* Start Provided data *

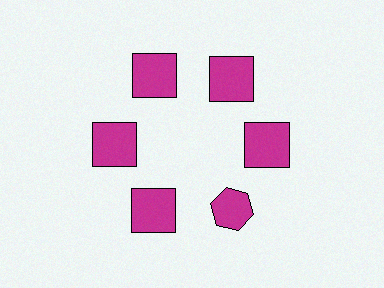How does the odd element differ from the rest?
It has a different shape: hexagon instead of square.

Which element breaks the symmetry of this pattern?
The magenta hexagon at roughly the 5 o'clock position breaks the symmetry. All other shapes are magenta squares.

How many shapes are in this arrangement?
There are 6 shapes arranged in a ring pattern.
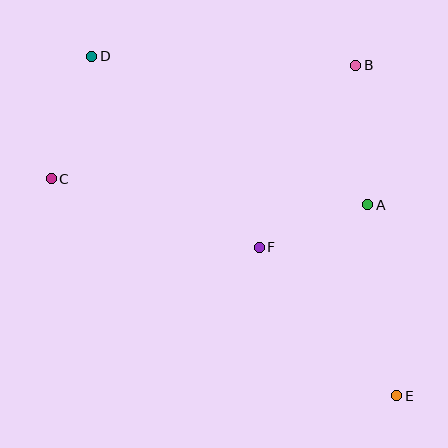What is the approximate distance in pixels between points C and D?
The distance between C and D is approximately 129 pixels.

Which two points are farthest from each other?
Points D and E are farthest from each other.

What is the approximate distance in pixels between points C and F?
The distance between C and F is approximately 219 pixels.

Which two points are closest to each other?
Points A and F are closest to each other.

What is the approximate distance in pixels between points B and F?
The distance between B and F is approximately 206 pixels.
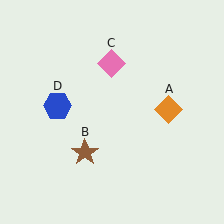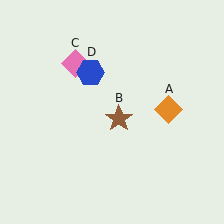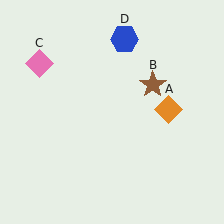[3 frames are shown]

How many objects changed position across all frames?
3 objects changed position: brown star (object B), pink diamond (object C), blue hexagon (object D).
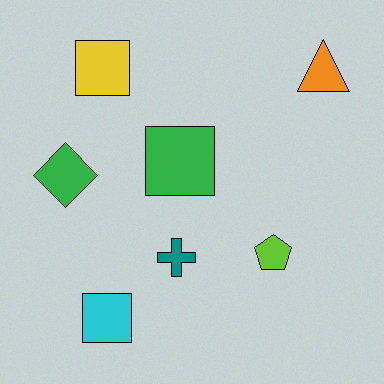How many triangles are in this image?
There is 1 triangle.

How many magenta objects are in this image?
There are no magenta objects.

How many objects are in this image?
There are 7 objects.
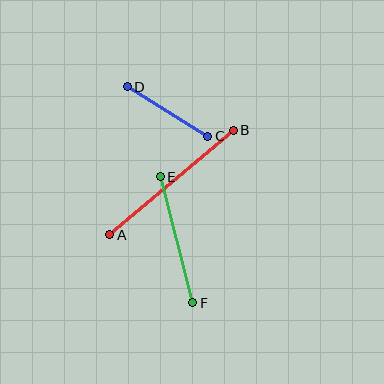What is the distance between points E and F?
The distance is approximately 130 pixels.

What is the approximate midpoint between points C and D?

* End Provided data *

> **Aim**
Repeat the data in full and exactly. Omit pictures.

> **Final result**
How does the odd element differ from the rest?
It has a different shape: hexagon instead of square.

Which element breaks the symmetry of this pattern?
The magenta hexagon at roughly the 5 o'clock position breaks the symmetry. All other shapes are magenta squares.

How many shapes are in this arrangement?
There are 6 shapes arranged in a ring pattern.
What is the approximate distance in pixels between points C and D?
The distance between C and D is approximately 129 pixels.

Which two points are farthest from each other?
Points D and E are farthest from each other.

What is the approximate distance in pixels between points C and F?
The distance between C and F is approximately 219 pixels.

Which two points are closest to each other?
Points A and F are closest to each other.

What is the approximate distance in pixels between points B and F?
The distance between B and F is approximately 206 pixels.
[3 frames are shown]

How many objects changed position across all frames?
3 objects changed position: brown star (object B), pink diamond (object C), blue hexagon (object D).
How many triangles are in this image?
There is 1 triangle.

How many magenta objects are in this image?
There are no magenta objects.

How many objects are in this image?
There are 7 objects.
What is the distance between points E and F?
The distance is approximately 130 pixels.

What is the approximate midpoint between points C and D?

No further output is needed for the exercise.